• **EXERCISE PROMPT**
Images are not part of the copy; transcribe all the data exactly.

--- Begin INFORMATION SHOWN ---

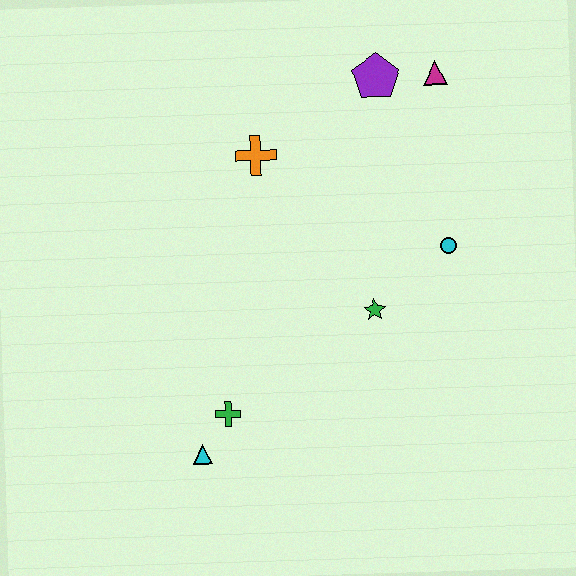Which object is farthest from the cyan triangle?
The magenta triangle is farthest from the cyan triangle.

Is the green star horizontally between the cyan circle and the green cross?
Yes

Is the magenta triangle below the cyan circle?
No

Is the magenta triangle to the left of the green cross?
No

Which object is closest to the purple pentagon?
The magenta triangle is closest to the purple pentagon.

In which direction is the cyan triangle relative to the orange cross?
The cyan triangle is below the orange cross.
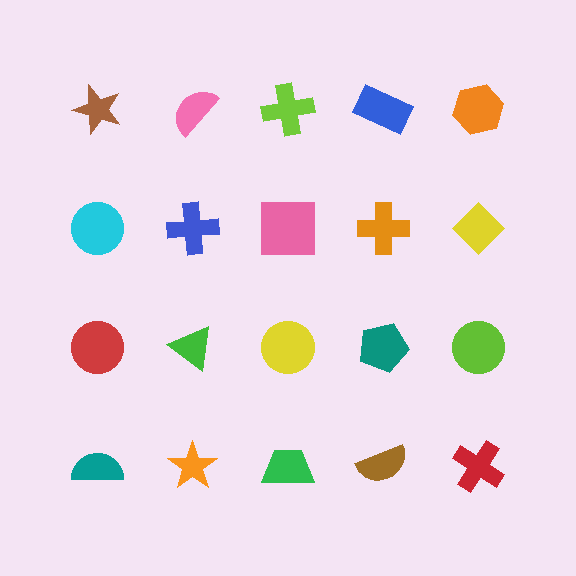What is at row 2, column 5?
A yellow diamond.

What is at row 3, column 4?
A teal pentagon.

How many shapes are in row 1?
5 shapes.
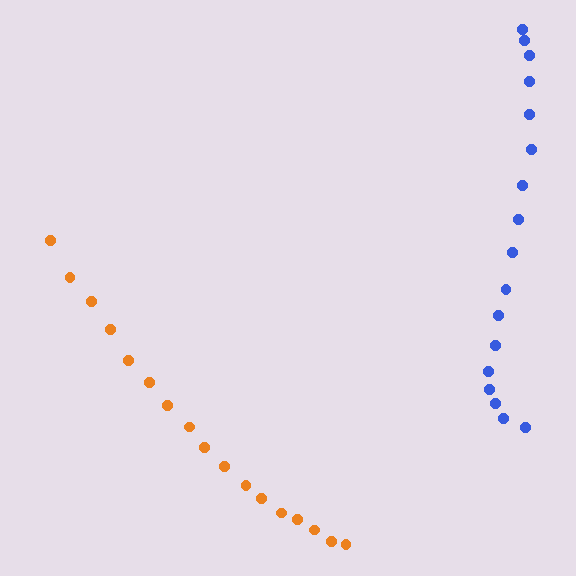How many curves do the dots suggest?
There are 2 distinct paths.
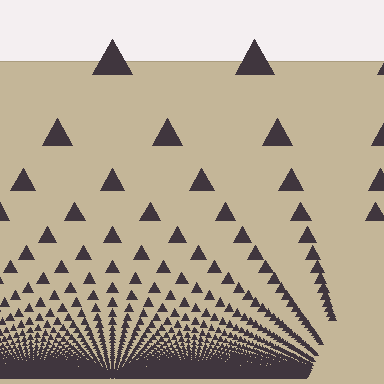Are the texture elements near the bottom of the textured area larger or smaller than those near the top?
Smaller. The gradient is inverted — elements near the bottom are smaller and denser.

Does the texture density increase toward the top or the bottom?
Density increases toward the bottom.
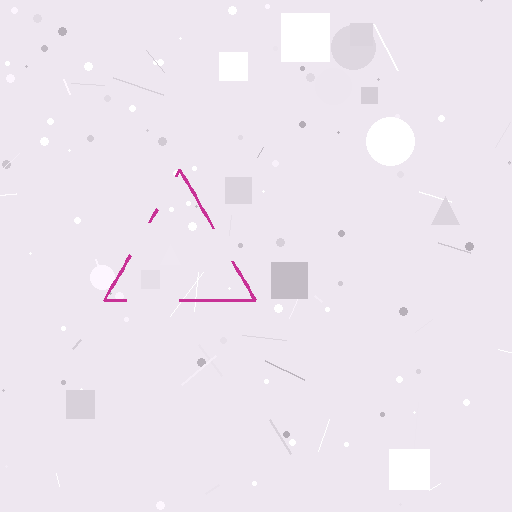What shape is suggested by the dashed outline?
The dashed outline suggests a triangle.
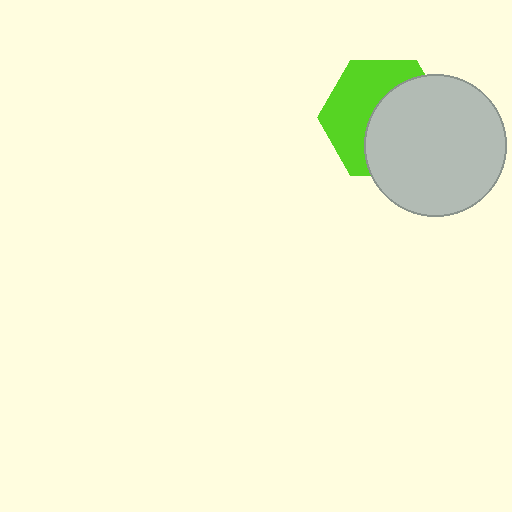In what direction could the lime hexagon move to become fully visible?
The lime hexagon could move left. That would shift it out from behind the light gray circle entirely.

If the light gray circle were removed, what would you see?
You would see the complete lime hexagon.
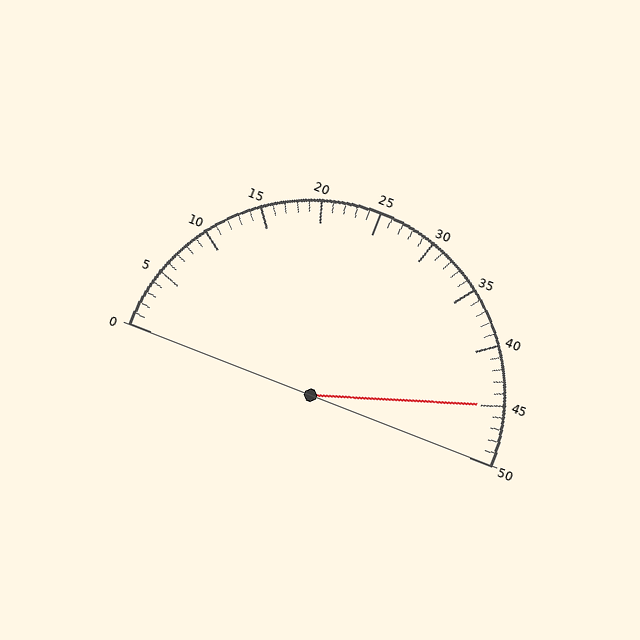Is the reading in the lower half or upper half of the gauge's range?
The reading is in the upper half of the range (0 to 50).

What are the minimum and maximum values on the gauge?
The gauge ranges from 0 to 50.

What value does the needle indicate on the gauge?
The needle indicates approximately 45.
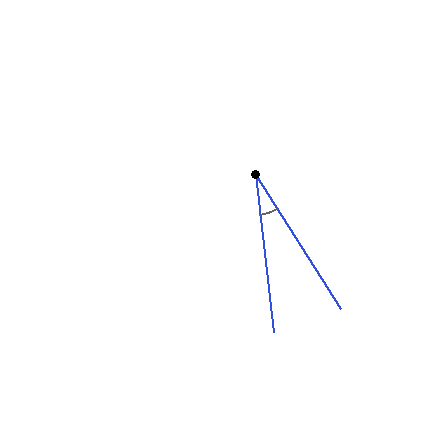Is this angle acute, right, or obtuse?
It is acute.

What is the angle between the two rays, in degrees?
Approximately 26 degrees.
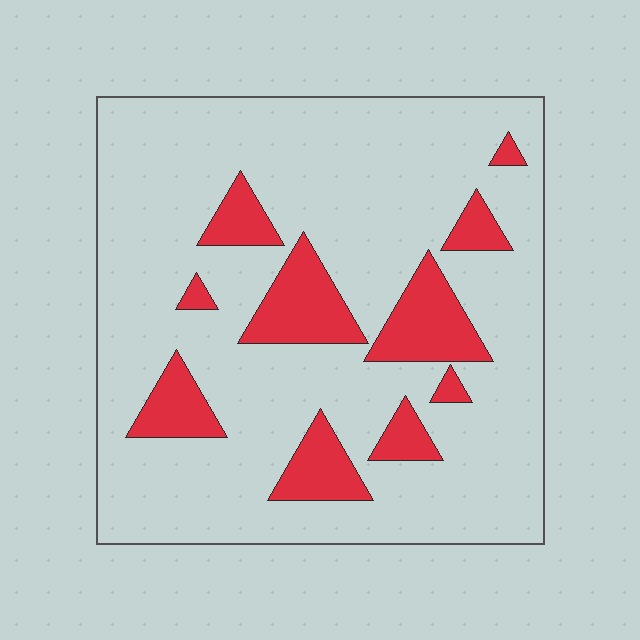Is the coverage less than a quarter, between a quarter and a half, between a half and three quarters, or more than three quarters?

--- End INFORMATION SHOWN ---

• **RESPONSE TO THE TASK**
Which object is farthest from the cyan triangle?
The magenta triangle is farthest from the cyan triangle.

Is the green star horizontally between the cyan circle and the green cross?
Yes

Is the magenta triangle below the cyan circle?
No

Is the magenta triangle to the left of the green cross?
No

Which object is closest to the purple pentagon?
The magenta triangle is closest to the purple pentagon.

In which direction is the cyan triangle relative to the orange cross?
The cyan triangle is below the orange cross.
What is at row 2, column 5?
A yellow diamond.

What is at row 3, column 4?
A teal pentagon.

How many shapes are in row 1?
5 shapes.
How many curves do the dots suggest?
There are 2 distinct paths.
Are the texture elements near the bottom of the textured area larger or smaller than those near the top?
Smaller. The gradient is inverted — elements near the bottom are smaller and denser.

Does the texture density increase toward the top or the bottom?
Density increases toward the bottom.
What shape is suggested by the dashed outline?
The dashed outline suggests a triangle.
In what direction could the lime hexagon move to become fully visible?
The lime hexagon could move left. That would shift it out from behind the light gray circle entirely.

If the light gray circle were removed, what would you see?
You would see the complete lime hexagon.
Is the reading in the lower half or upper half of the gauge's range?
The reading is in the upper half of the range (0 to 50).

What are the minimum and maximum values on the gauge?
The gauge ranges from 0 to 50.

What value does the needle indicate on the gauge?
The needle indicates approximately 45.
Is this angle acute, right, or obtuse?
It is acute.

What is the angle between the two rays, in degrees?
Approximately 26 degrees.
Is the coverage less than a quarter, between a quarter and a half, between a half and three quarters, or more than three quarters?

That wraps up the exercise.